Omit all images. Transcribe the rest of the material below exactly.

[Stored entries]
* Begin *
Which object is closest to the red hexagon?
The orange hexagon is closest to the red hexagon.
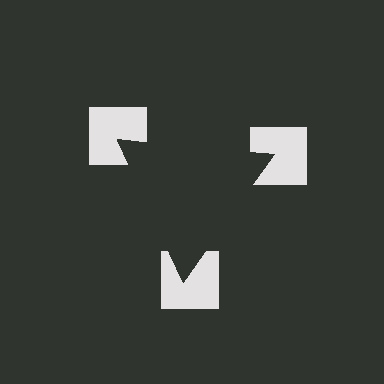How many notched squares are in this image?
There are 3 — one at each vertex of the illusory triangle.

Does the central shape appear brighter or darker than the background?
It typically appears slightly darker than the background, even though no actual brightness change is drawn.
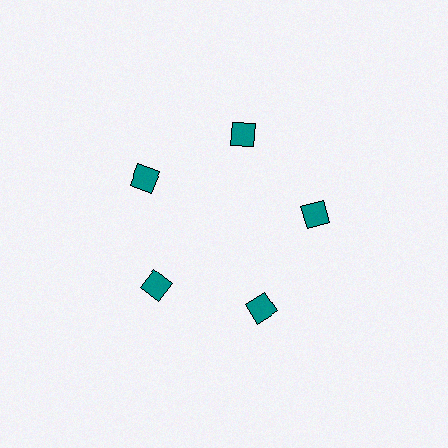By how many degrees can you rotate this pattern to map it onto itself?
The pattern maps onto itself every 72 degrees of rotation.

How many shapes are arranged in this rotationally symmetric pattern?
There are 5 shapes, arranged in 5 groups of 1.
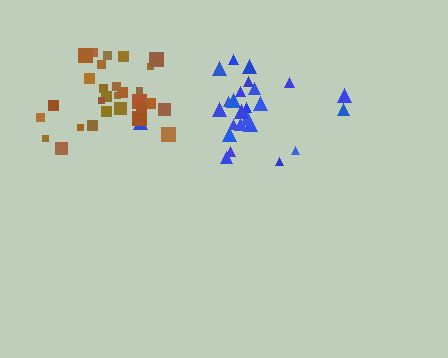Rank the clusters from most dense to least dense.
brown, blue.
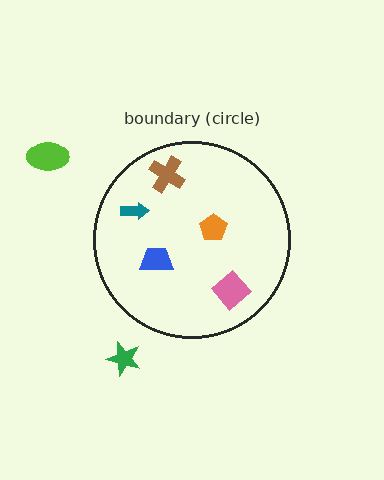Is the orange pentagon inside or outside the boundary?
Inside.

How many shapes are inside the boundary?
5 inside, 2 outside.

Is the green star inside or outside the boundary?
Outside.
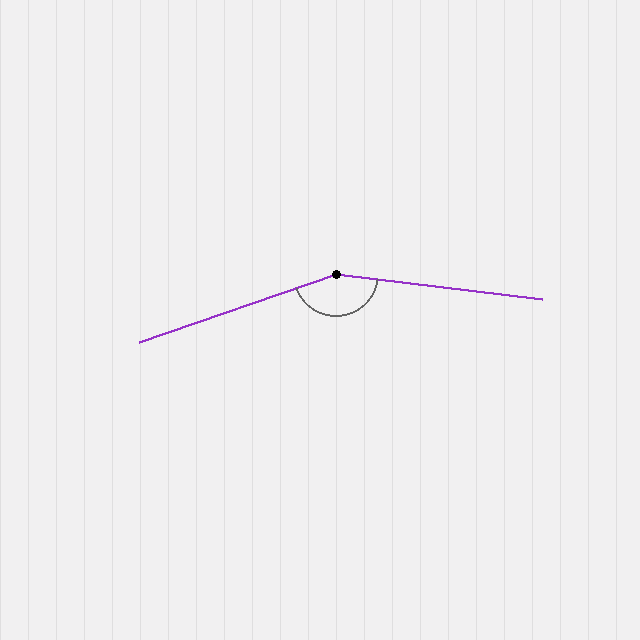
* End *
[RESULT BELOW]
Which object is closest to the red hexagon?
The orange hexagon is closest to the red hexagon.
How many notched squares are in this image?
There are 3 — one at each vertex of the illusory triangle.

Does the central shape appear brighter or darker than the background?
It typically appears slightly darker than the background, even though no actual brightness change is drawn.
By how many degrees can you rotate this pattern to map it onto itself?
The pattern maps onto itself every 72 degrees of rotation.

How many shapes are arranged in this rotationally symmetric pattern?
There are 5 shapes, arranged in 5 groups of 1.
Rank the clusters from most dense to least dense.
brown, blue.
Is the orange pentagon inside or outside the boundary?
Inside.

How many shapes are inside the boundary?
5 inside, 2 outside.

Is the green star inside or outside the boundary?
Outside.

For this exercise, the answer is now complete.